Geometric figure dataset entries
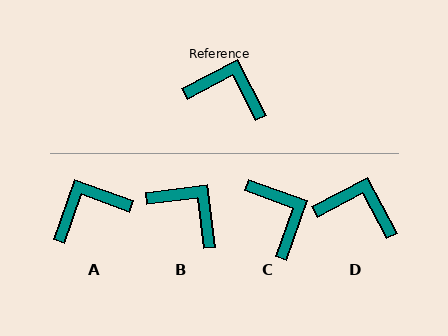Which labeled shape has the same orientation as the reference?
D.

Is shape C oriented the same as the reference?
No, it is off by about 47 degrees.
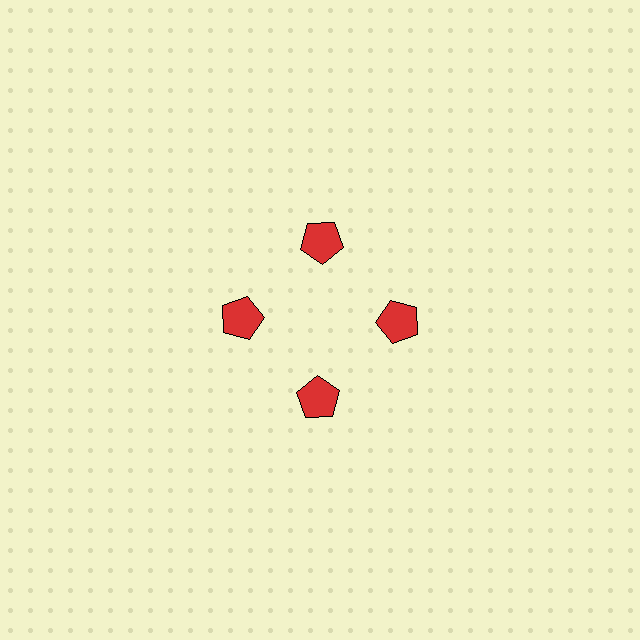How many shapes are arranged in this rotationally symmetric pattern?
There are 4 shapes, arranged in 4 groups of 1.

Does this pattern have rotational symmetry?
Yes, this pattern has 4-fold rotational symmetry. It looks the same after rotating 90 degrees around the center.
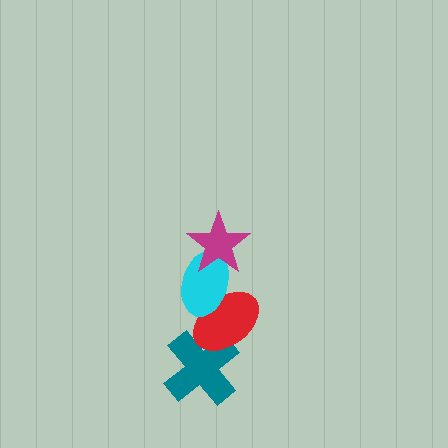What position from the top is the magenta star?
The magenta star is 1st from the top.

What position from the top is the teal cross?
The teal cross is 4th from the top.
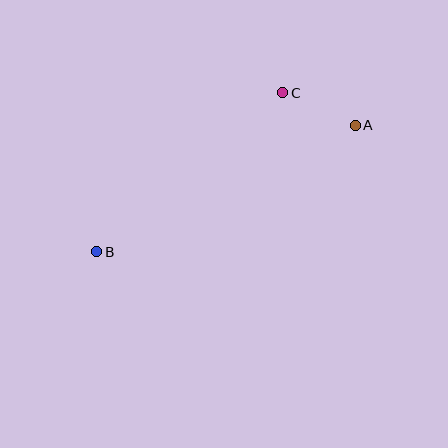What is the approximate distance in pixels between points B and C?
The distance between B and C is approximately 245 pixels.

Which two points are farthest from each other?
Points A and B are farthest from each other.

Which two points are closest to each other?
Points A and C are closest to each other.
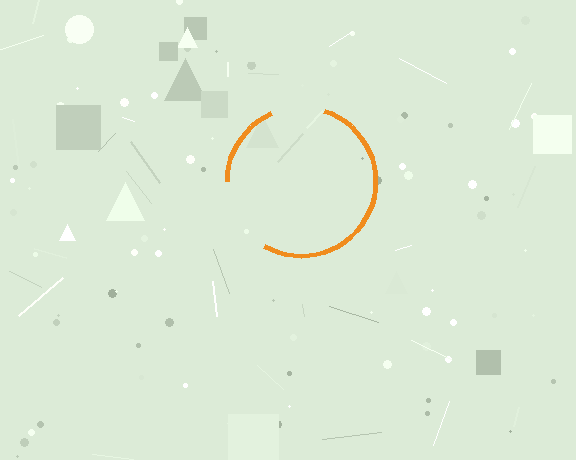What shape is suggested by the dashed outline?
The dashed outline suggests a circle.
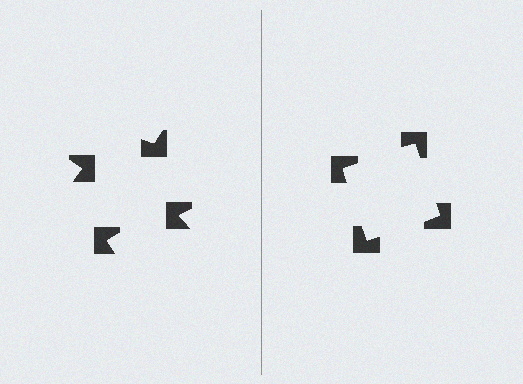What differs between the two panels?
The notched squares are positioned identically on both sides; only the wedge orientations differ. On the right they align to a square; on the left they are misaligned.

▸ Instruction: Output each line of the listing above, word for word, from the one holding "Which two points are farthest" through the last line, both included; omit the pictures.

▸ Reply:
Which two points are farthest from each other?
Points A and B are farthest from each other.

Which two points are closest to each other?
Points A and C are closest to each other.
What shape is suggested by the dashed outline?
The dashed outline suggests a circle.
What differs between the two panels?
The notched squares are positioned identically on both sides; only the wedge orientations differ. On the right they align to a square; on the left they are misaligned.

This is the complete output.